## begin Provided data

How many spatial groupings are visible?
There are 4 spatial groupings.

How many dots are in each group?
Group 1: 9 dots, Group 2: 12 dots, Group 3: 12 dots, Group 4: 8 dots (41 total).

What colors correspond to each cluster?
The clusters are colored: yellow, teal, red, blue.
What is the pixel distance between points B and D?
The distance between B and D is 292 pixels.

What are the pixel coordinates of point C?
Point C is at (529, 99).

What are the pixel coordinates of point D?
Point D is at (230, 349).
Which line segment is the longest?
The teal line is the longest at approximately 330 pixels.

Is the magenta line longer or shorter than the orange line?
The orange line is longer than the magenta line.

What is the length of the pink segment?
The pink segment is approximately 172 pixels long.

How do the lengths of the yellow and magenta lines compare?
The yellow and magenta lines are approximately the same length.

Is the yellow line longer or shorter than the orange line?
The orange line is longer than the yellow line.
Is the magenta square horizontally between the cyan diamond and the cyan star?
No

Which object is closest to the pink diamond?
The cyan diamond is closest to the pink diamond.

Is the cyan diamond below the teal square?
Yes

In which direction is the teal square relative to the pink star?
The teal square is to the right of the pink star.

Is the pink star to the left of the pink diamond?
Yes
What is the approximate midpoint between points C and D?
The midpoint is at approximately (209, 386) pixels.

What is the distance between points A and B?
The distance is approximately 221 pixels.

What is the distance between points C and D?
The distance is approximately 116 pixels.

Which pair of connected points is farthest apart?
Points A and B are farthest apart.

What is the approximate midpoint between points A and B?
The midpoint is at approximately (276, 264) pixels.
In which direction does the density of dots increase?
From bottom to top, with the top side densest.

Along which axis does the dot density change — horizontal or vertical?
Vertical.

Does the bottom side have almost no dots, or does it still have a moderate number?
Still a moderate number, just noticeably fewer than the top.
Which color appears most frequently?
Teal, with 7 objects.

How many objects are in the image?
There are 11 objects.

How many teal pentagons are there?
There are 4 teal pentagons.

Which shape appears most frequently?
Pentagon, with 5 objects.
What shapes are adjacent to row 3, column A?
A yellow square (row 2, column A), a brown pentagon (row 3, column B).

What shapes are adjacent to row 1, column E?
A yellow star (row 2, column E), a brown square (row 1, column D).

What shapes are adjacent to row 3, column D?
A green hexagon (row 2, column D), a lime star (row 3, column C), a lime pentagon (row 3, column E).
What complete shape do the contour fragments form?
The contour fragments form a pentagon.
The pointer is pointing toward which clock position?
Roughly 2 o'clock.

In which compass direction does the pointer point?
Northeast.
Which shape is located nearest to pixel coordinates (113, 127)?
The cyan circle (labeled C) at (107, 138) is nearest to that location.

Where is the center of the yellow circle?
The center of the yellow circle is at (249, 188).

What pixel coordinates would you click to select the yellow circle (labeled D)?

## end Provided data

- **Stated goal**
Return all the data exactly as given.

- **Response to the exercise**
How many spatial groupings are visible?
There are 4 spatial groupings.

How many dots are in each group?
Group 1: 9 dots, Group 2: 12 dots, Group 3: 12 dots, Group 4: 8 dots (41 total).

What colors correspond to each cluster?
The clusters are colored: yellow, teal, red, blue.
What is the pixel distance between points B and D?
The distance between B and D is 292 pixels.

What are the pixel coordinates of point C?
Point C is at (529, 99).

What are the pixel coordinates of point D?
Point D is at (230, 349).
Which line segment is the longest?
The teal line is the longest at approximately 330 pixels.

Is the magenta line longer or shorter than the orange line?
The orange line is longer than the magenta line.

What is the length of the pink segment?
The pink segment is approximately 172 pixels long.

How do the lengths of the yellow and magenta lines compare?
The yellow and magenta lines are approximately the same length.

Is the yellow line longer or shorter than the orange line?
The orange line is longer than the yellow line.
Is the magenta square horizontally between the cyan diamond and the cyan star?
No

Which object is closest to the pink diamond?
The cyan diamond is closest to the pink diamond.

Is the cyan diamond below the teal square?
Yes

In which direction is the teal square relative to the pink star?
The teal square is to the right of the pink star.

Is the pink star to the left of the pink diamond?
Yes
What is the approximate midpoint between points C and D?
The midpoint is at approximately (209, 386) pixels.

What is the distance between points A and B?
The distance is approximately 221 pixels.

What is the distance between points C and D?
The distance is approximately 116 pixels.

Which pair of connected points is farthest apart?
Points A and B are farthest apart.

What is the approximate midpoint between points A and B?
The midpoint is at approximately (276, 264) pixels.
In which direction does the density of dots increase?
From bottom to top, with the top side densest.

Along which axis does the dot density change — horizontal or vertical?
Vertical.

Does the bottom side have almost no dots, or does it still have a moderate number?
Still a moderate number, just noticeably fewer than the top.
Which color appears most frequently?
Teal, with 7 objects.

How many objects are in the image?
There are 11 objects.

How many teal pentagons are there?
There are 4 teal pentagons.

Which shape appears most frequently?
Pentagon, with 5 objects.
What shapes are adjacent to row 3, column A?
A yellow square (row 2, column A), a brown pentagon (row 3, column B).

What shapes are adjacent to row 1, column E?
A yellow star (row 2, column E), a brown square (row 1, column D).

What shapes are adjacent to row 3, column D?
A green hexagon (row 2, column D), a lime star (row 3, column C), a lime pentagon (row 3, column E).
What complete shape do the contour fragments form?
The contour fragments form a pentagon.
The pointer is pointing toward which clock position?
Roughly 2 o'clock.

In which compass direction does the pointer point?
Northeast.
Which shape is located nearest to pixel coordinates (113, 127)?
The cyan circle (labeled C) at (107, 138) is nearest to that location.

Where is the center of the yellow circle?
The center of the yellow circle is at (249, 188).

What pixel coordinates would you click to select the yellow circle (labeled D)?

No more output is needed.